→ **Problem to work on**:
Would you repeat the listing exactly but omit every picture?
---------- Extracted entries
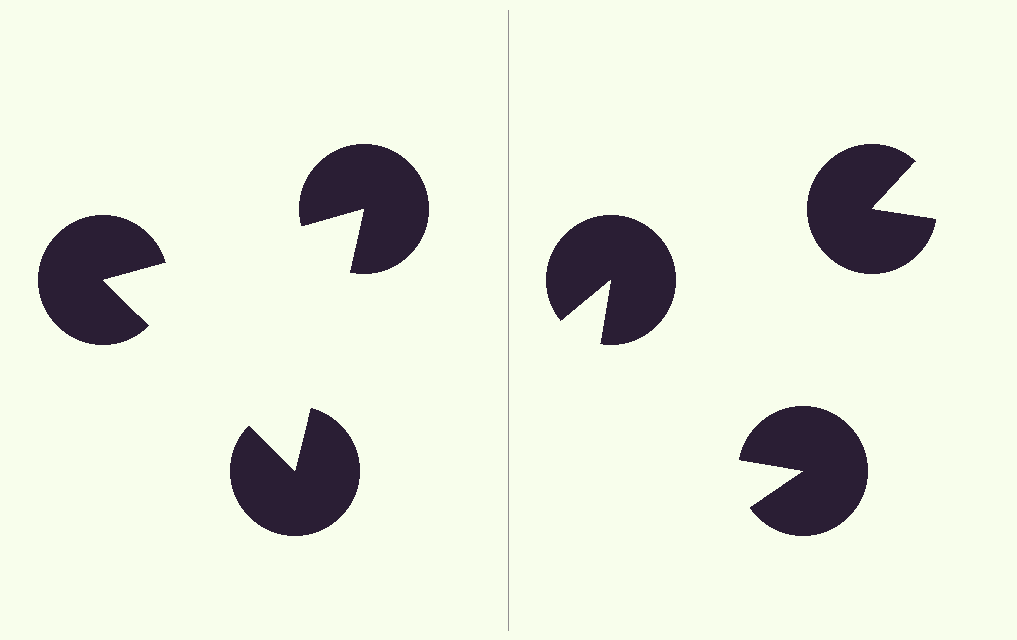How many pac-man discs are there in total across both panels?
6 — 3 on each side.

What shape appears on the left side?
An illusory triangle.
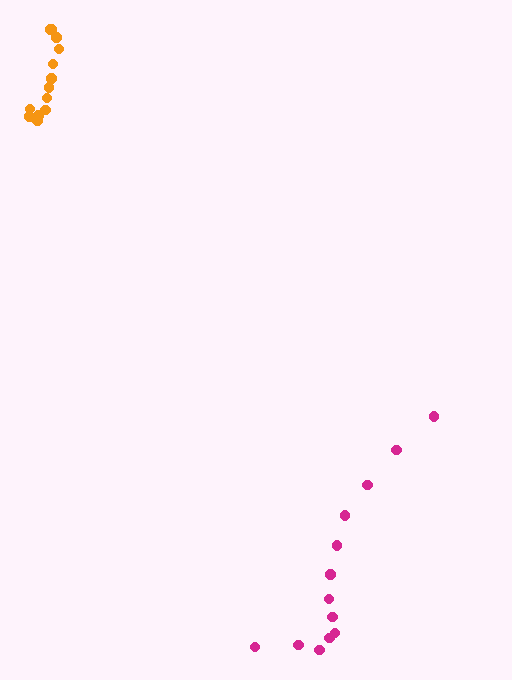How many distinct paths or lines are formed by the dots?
There are 2 distinct paths.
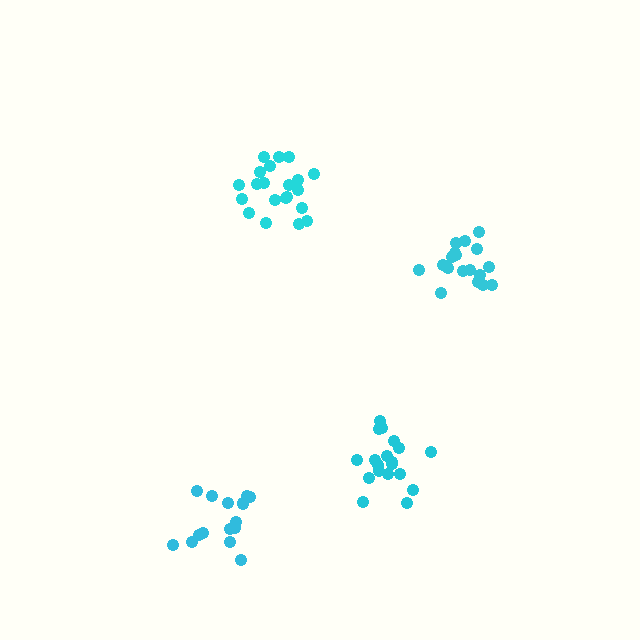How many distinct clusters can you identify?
There are 4 distinct clusters.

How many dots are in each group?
Group 1: 18 dots, Group 2: 21 dots, Group 3: 15 dots, Group 4: 19 dots (73 total).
--------------------
→ **Result of the task**:
How many pac-man discs are there in total across both panels?
6 — 3 on each side.

What shape appears on the left side?
An illusory triangle.
How many distinct paths or lines are formed by the dots?
There are 2 distinct paths.
How many distinct clusters can you identify?
There are 4 distinct clusters.

How many dots are in each group?
Group 1: 18 dots, Group 2: 21 dots, Group 3: 15 dots, Group 4: 19 dots (73 total).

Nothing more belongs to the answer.